>>>

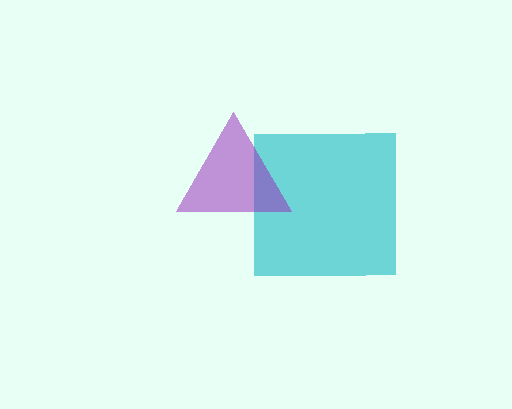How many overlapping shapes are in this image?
There are 2 overlapping shapes in the image.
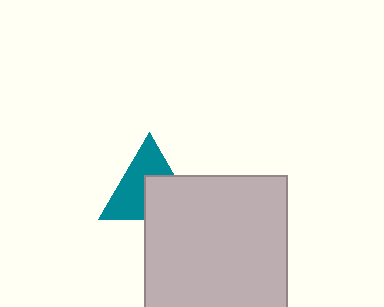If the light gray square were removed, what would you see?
You would see the complete teal triangle.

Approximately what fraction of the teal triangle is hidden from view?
Roughly 43% of the teal triangle is hidden behind the light gray square.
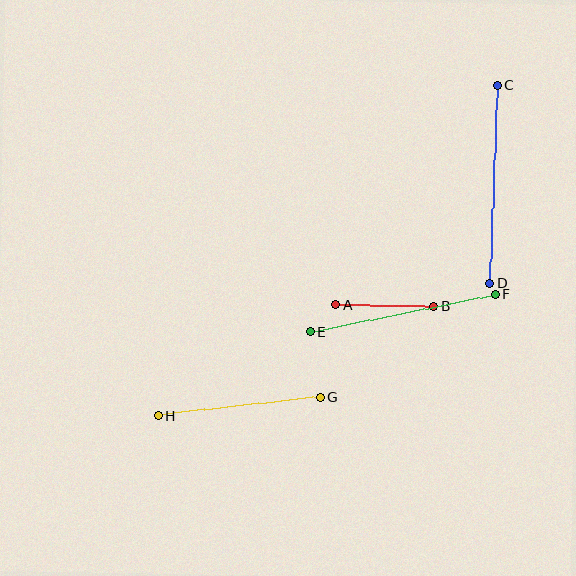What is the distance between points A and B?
The distance is approximately 98 pixels.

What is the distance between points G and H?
The distance is approximately 163 pixels.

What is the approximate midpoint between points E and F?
The midpoint is at approximately (403, 313) pixels.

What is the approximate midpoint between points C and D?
The midpoint is at approximately (494, 184) pixels.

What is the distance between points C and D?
The distance is approximately 198 pixels.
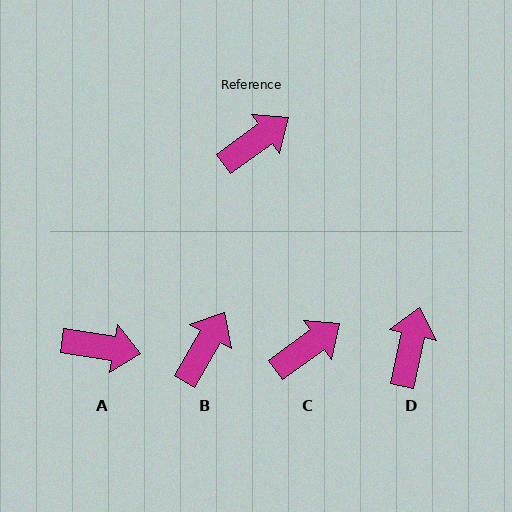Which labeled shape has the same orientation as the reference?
C.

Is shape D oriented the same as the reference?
No, it is off by about 42 degrees.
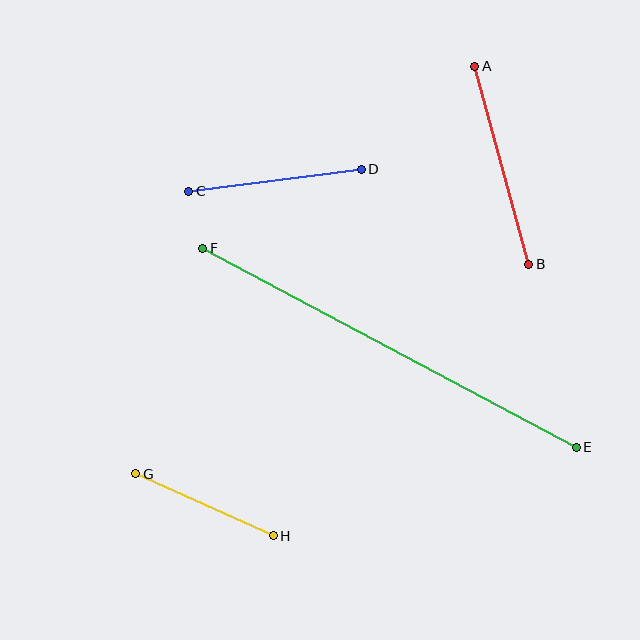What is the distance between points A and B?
The distance is approximately 205 pixels.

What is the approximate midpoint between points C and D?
The midpoint is at approximately (275, 180) pixels.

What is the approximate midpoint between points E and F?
The midpoint is at approximately (389, 348) pixels.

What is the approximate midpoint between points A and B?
The midpoint is at approximately (502, 165) pixels.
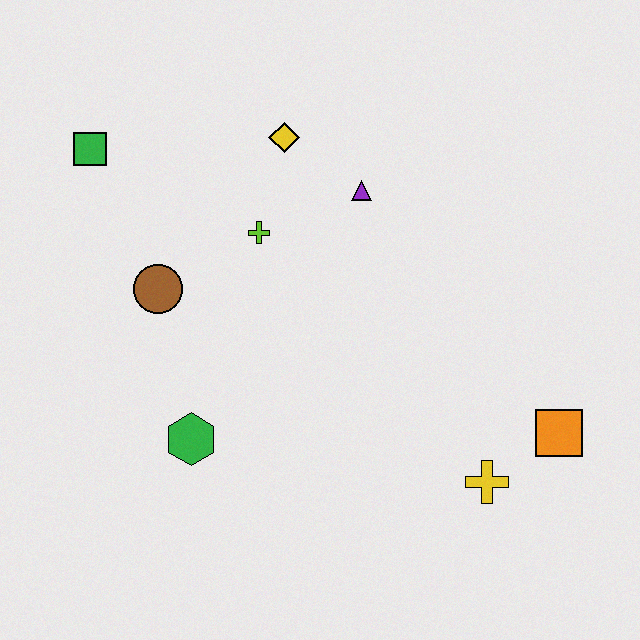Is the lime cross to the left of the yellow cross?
Yes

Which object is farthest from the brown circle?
The orange square is farthest from the brown circle.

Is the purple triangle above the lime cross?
Yes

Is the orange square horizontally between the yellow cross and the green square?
No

<<<

Without the images, write out each line of the data verbatim.

### EXERCISE RESPONSE
How many overlapping shapes are in this image?
There are 2 overlapping shapes in the image.
If the light gray square were removed, what would you see?
You would see the complete teal triangle.

Approximately what fraction of the teal triangle is hidden from view?
Roughly 43% of the teal triangle is hidden behind the light gray square.
What is the distance between points A and B?
The distance is approximately 98 pixels.

What is the distance between points G and H?
The distance is approximately 163 pixels.

What is the approximate midpoint between points E and F?
The midpoint is at approximately (403, 313) pixels.

What is the approximate midpoint between points C and D?
The midpoint is at approximately (494, 184) pixels.

What is the distance between points C and D?
The distance is approximately 198 pixels.
Which labeled shape has the same orientation as the reference?
C.

Is shape D oriented the same as the reference?
No, it is off by about 42 degrees.
What is the distance between points A and B?
The distance is approximately 205 pixels.

What is the approximate midpoint between points C and D?
The midpoint is at approximately (275, 180) pixels.

What is the approximate midpoint between points E and F?
The midpoint is at approximately (389, 348) pixels.

What is the approximate midpoint between points A and B?
The midpoint is at approximately (502, 165) pixels.
Is the lime cross to the left of the yellow cross?
Yes

Which object is farthest from the brown circle?
The orange square is farthest from the brown circle.

Is the purple triangle above the lime cross?
Yes

Is the orange square horizontally between the yellow cross and the green square?
No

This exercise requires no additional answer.